Problem description. Each entry below must be repeated word for word.

Record list.
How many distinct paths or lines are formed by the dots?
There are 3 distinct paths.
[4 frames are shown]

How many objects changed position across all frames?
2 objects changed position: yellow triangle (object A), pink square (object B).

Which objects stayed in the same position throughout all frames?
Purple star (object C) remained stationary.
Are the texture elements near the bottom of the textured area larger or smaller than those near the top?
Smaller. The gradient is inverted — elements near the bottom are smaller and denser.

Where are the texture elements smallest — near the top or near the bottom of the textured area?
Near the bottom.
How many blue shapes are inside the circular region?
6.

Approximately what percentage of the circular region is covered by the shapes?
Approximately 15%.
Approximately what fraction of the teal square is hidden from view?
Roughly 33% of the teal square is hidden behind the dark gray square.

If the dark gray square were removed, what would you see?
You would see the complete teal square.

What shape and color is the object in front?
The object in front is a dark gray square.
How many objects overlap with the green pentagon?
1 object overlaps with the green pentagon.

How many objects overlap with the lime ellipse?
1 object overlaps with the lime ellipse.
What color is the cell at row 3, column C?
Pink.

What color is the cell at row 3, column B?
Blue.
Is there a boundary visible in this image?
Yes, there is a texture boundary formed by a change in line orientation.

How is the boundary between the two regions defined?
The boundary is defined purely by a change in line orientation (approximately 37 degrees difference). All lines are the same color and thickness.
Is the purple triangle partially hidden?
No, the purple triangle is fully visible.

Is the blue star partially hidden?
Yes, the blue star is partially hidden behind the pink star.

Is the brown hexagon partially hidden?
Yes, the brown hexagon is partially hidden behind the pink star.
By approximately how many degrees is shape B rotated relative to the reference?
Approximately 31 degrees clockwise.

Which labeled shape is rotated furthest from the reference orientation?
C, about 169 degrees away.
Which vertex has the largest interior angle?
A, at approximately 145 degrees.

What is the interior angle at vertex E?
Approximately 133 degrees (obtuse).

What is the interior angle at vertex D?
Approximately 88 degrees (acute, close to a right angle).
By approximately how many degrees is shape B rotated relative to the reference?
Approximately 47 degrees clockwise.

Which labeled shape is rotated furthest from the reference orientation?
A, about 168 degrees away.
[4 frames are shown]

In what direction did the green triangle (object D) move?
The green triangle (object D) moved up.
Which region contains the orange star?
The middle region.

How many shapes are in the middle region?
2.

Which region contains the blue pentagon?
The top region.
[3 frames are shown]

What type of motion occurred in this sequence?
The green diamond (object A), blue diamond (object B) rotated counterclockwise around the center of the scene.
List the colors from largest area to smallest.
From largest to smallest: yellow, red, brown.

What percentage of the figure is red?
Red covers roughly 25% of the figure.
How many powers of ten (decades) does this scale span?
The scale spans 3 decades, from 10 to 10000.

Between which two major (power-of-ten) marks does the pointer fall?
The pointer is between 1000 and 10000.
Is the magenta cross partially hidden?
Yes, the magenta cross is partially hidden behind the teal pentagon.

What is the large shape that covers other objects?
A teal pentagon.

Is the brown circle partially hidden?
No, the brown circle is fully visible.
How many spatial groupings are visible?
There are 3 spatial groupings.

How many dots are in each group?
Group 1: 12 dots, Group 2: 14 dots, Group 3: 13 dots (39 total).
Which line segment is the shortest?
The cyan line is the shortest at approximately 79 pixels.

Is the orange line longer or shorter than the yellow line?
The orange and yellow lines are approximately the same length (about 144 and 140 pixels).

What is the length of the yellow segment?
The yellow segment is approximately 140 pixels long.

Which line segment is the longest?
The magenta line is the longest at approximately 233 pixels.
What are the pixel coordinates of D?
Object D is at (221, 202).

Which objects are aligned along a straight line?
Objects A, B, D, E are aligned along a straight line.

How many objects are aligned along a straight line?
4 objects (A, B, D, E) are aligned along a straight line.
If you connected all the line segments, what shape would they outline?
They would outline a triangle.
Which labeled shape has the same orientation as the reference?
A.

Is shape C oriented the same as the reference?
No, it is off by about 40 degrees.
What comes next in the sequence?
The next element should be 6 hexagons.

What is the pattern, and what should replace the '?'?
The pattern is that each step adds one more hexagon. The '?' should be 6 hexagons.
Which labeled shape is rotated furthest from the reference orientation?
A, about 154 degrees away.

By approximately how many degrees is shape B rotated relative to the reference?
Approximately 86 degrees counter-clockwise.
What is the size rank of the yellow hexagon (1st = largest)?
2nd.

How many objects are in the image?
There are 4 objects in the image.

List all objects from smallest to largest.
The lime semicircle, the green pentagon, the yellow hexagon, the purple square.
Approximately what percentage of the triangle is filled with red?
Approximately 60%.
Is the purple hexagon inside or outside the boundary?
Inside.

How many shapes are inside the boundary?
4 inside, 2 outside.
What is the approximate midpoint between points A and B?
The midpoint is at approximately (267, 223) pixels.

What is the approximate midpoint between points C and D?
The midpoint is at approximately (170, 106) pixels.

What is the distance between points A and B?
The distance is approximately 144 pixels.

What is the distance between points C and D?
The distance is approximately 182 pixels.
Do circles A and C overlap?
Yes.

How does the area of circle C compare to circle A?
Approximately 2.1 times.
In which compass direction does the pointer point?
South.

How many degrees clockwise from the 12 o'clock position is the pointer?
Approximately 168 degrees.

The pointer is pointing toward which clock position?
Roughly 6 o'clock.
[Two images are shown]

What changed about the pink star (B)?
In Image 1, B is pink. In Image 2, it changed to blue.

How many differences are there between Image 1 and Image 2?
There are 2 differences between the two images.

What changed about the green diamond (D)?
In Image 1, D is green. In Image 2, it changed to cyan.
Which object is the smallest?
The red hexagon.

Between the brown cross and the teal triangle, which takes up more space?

Correct result.
How many distinct paths or lines are formed by the dots?
There are 3 distinct paths.
[4 frames are shown]

How many objects changed position across all frames?
2 objects changed position: yellow triangle (object A), pink square (object B).

Which objects stayed in the same position throughout all frames?
Purple star (object C) remained stationary.
Are the texture elements near the bottom of the textured area larger or smaller than those near the top?
Smaller. The gradient is inverted — elements near the bottom are smaller and denser.

Where are the texture elements smallest — near the top or near the bottom of the textured area?
Near the bottom.
How many blue shapes are inside the circular region?
6.

Approximately what percentage of the circular region is covered by the shapes?
Approximately 15%.
Approximately what fraction of the teal square is hidden from view?
Roughly 33% of the teal square is hidden behind the dark gray square.

If the dark gray square were removed, what would you see?
You would see the complete teal square.

What shape and color is the object in front?
The object in front is a dark gray square.
How many objects overlap with the green pentagon?
1 object overlaps with the green pentagon.

How many objects overlap with the lime ellipse?
1 object overlaps with the lime ellipse.
What color is the cell at row 3, column C?
Pink.

What color is the cell at row 3, column B?
Blue.
Is there a boundary visible in this image?
Yes, there is a texture boundary formed by a change in line orientation.

How is the boundary between the two regions defined?
The boundary is defined purely by a change in line orientation (approximately 37 degrees difference). All lines are the same color and thickness.
Is the purple triangle partially hidden?
No, the purple triangle is fully visible.

Is the blue star partially hidden?
Yes, the blue star is partially hidden behind the pink star.

Is the brown hexagon partially hidden?
Yes, the brown hexagon is partially hidden behind the pink star.
By approximately how many degrees is shape B rotated relative to the reference?
Approximately 31 degrees clockwise.

Which labeled shape is rotated furthest from the reference orientation?
C, about 169 degrees away.
Which vertex has the largest interior angle?
A, at approximately 145 degrees.

What is the interior angle at vertex E?
Approximately 133 degrees (obtuse).

What is the interior angle at vertex D?
Approximately 88 degrees (acute, close to a right angle).
By approximately how many degrees is shape B rotated relative to the reference?
Approximately 47 degrees clockwise.

Which labeled shape is rotated furthest from the reference orientation?
A, about 168 degrees away.
[4 frames are shown]

In what direction did the green triangle (object D) move?
The green triangle (object D) moved up.
Which region contains the orange star?
The middle region.

How many shapes are in the middle region?
2.

Which region contains the blue pentagon?
The top region.
[3 frames are shown]

What type of motion occurred in this sequence?
The green diamond (object A), blue diamond (object B) rotated counterclockwise around the center of the scene.
List the colors from largest area to smallest.
From largest to smallest: yellow, red, brown.

What percentage of the figure is red?
Red covers roughly 25% of the figure.
How many powers of ten (decades) does this scale span?
The scale spans 3 decades, from 10 to 10000.

Between which two major (power-of-ten) marks does the pointer fall?
The pointer is between 1000 and 10000.
Is the magenta cross partially hidden?
Yes, the magenta cross is partially hidden behind the teal pentagon.

What is the large shape that covers other objects?
A teal pentagon.

Is the brown circle partially hidden?
No, the brown circle is fully visible.
How many spatial groupings are visible?
There are 3 spatial groupings.

How many dots are in each group?
Group 1: 12 dots, Group 2: 14 dots, Group 3: 13 dots (39 total).
Which line segment is the shortest?
The cyan line is the shortest at approximately 79 pixels.

Is the orange line longer or shorter than the yellow line?
The orange and yellow lines are approximately the same length (about 144 and 140 pixels).

What is the length of the yellow segment?
The yellow segment is approximately 140 pixels long.

Which line segment is the longest?
The magenta line is the longest at approximately 233 pixels.
What are the pixel coordinates of D?
Object D is at (221, 202).

Which objects are aligned along a straight line?
Objects A, B, D, E are aligned along a straight line.

How many objects are aligned along a straight line?
4 objects (A, B, D, E) are aligned along a straight line.
If you connected all the line segments, what shape would they outline?
They would outline a triangle.
Which labeled shape has the same orientation as the reference?
A.

Is shape C oriented the same as the reference?
No, it is off by about 40 degrees.
What comes next in the sequence?
The next element should be 6 hexagons.

What is the pattern, and what should replace the '?'?
The pattern is that each step adds one more hexagon. The '?' should be 6 hexagons.
Which labeled shape is rotated furthest from the reference orientation?
A, about 154 degrees away.

By approximately how many degrees is shape B rotated relative to the reference?
Approximately 86 degrees counter-clockwise.
What is the size rank of the yellow hexagon (1st = largest)?
2nd.

How many objects are in the image?
There are 4 objects in the image.

List all objects from smallest to largest.
The lime semicircle, the green pentagon, the yellow hexagon, the purple square.
Approximately what percentage of the triangle is filled with red?
Approximately 60%.
Is the purple hexagon inside or outside the boundary?
Inside.

How many shapes are inside the boundary?
4 inside, 2 outside.
What is the approximate midpoint between points A and B?
The midpoint is at approximately (267, 223) pixels.

What is the approximate midpoint between points C and D?
The midpoint is at approximately (170, 106) pixels.

What is the distance between points A and B?
The distance is approximately 144 pixels.

What is the distance between points C and D?
The distance is approximately 182 pixels.
Do circles A and C overlap?
Yes.

How does the area of circle C compare to circle A?
Approximately 2.1 times.
In which compass direction does the pointer point?
South.

How many degrees clockwise from the 12 o'clock position is the pointer?
Approximately 168 degrees.

The pointer is pointing toward which clock position?
Roughly 6 o'clock.
[Two images are shown]

What changed about the pink star (B)?
In Image 1, B is pink. In Image 2, it changed to blue.

How many differences are there between Image 1 and Image 2?
There are 2 differences between the two images.

What changed about the green diamond (D)?
In Image 1, D is green. In Image 2, it changed to cyan.
Which object is the smallest?
The red hexagon.

Between the brown cross and the teal triangle, which takes up more space?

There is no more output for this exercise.